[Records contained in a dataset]

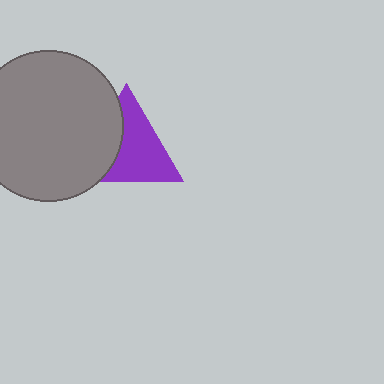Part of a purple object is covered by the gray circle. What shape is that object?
It is a triangle.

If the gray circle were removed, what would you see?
You would see the complete purple triangle.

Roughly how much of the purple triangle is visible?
About half of it is visible (roughly 63%).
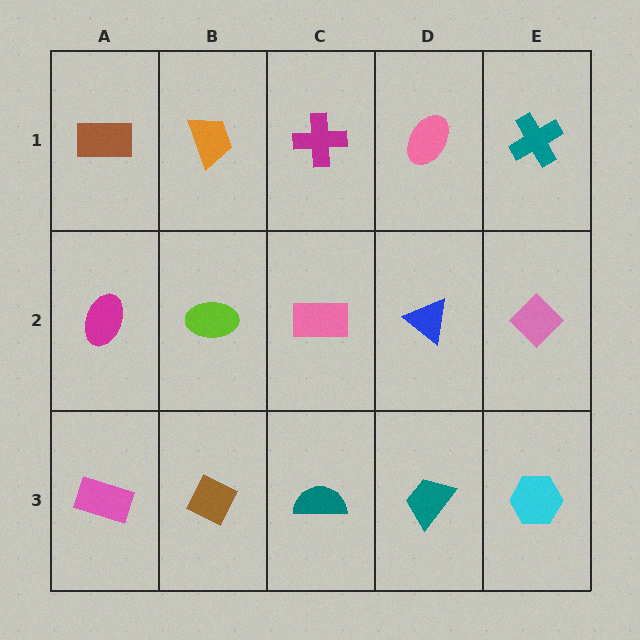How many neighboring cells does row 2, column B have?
4.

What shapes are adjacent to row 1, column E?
A pink diamond (row 2, column E), a pink ellipse (row 1, column D).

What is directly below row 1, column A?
A magenta ellipse.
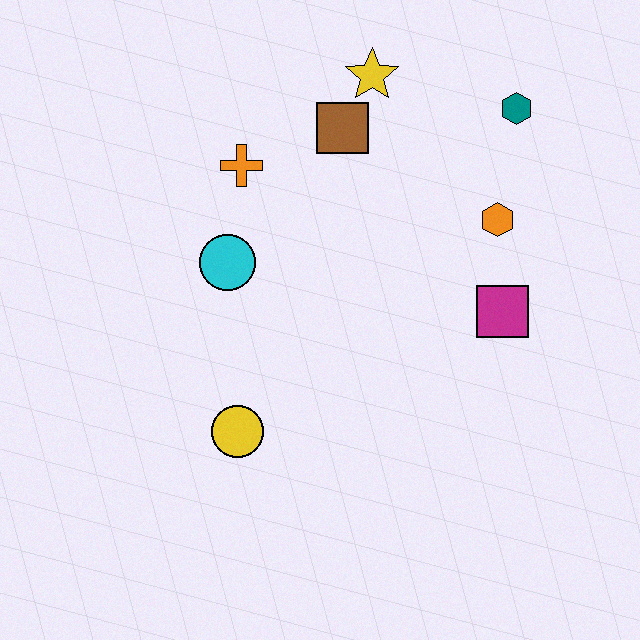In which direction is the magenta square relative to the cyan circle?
The magenta square is to the right of the cyan circle.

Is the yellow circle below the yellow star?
Yes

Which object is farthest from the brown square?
The yellow circle is farthest from the brown square.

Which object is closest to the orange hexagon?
The magenta square is closest to the orange hexagon.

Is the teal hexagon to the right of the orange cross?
Yes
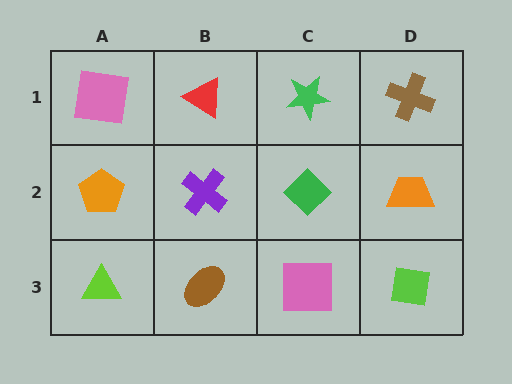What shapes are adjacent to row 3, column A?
An orange pentagon (row 2, column A), a brown ellipse (row 3, column B).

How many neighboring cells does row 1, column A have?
2.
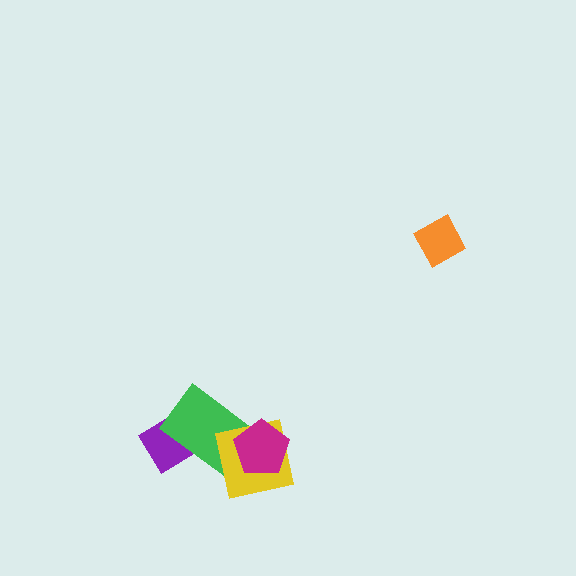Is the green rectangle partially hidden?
Yes, it is partially covered by another shape.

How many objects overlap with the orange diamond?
0 objects overlap with the orange diamond.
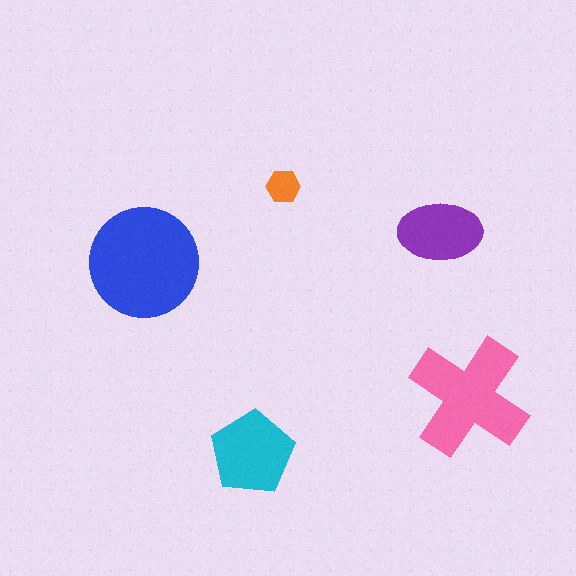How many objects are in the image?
There are 5 objects in the image.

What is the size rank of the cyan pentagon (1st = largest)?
3rd.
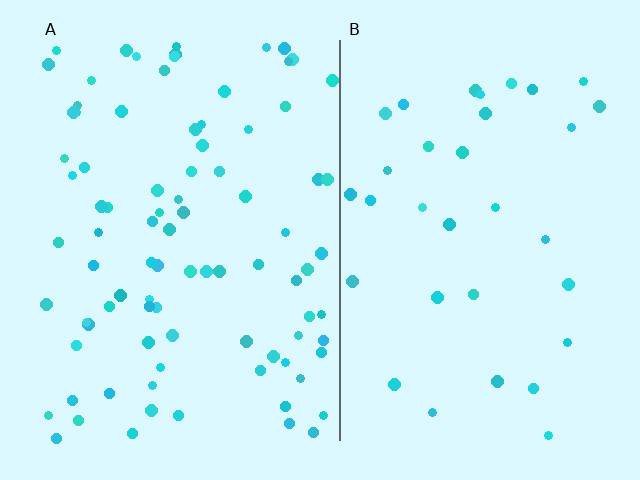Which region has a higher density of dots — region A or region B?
A (the left).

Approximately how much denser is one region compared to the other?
Approximately 2.7× — region A over region B.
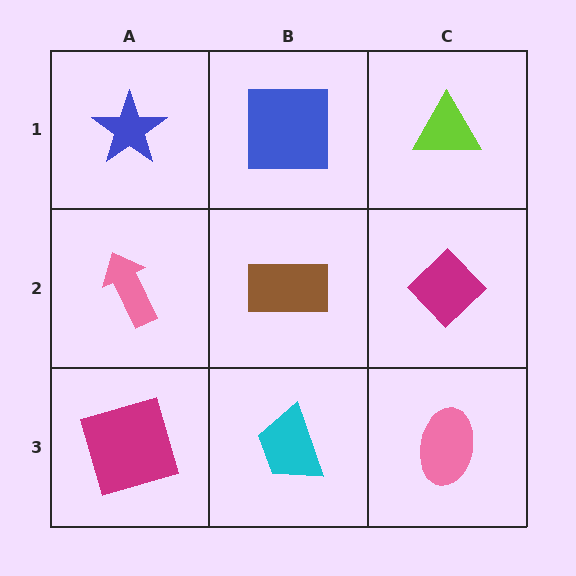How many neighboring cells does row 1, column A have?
2.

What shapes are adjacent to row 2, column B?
A blue square (row 1, column B), a cyan trapezoid (row 3, column B), a pink arrow (row 2, column A), a magenta diamond (row 2, column C).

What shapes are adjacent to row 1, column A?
A pink arrow (row 2, column A), a blue square (row 1, column B).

## DIRECTIONS
When you reach the line with "How many objects are in the image?" in the entries above, start copying, and go on word for word to the last line; skip any picture.

## SOLUTION FOR THIS PROBLEM
How many objects are in the image?
There are 5 objects in the image.

What is the size rank of the cyan pentagon (1st = largest)?
3rd.
Which region has a higher density of dots — region A or region B?
A (the left).

Approximately how much denser is one region compared to the other?
Approximately 2.7× — region A over region B.
How many neighboring cells does row 1, column A have?
2.

What shapes are adjacent to row 2, column B?
A blue square (row 1, column B), a cyan trapezoid (row 3, column B), a pink arrow (row 2, column A), a magenta diamond (row 2, column C).

What shapes are adjacent to row 1, column A?
A pink arrow (row 2, column A), a blue square (row 1, column B).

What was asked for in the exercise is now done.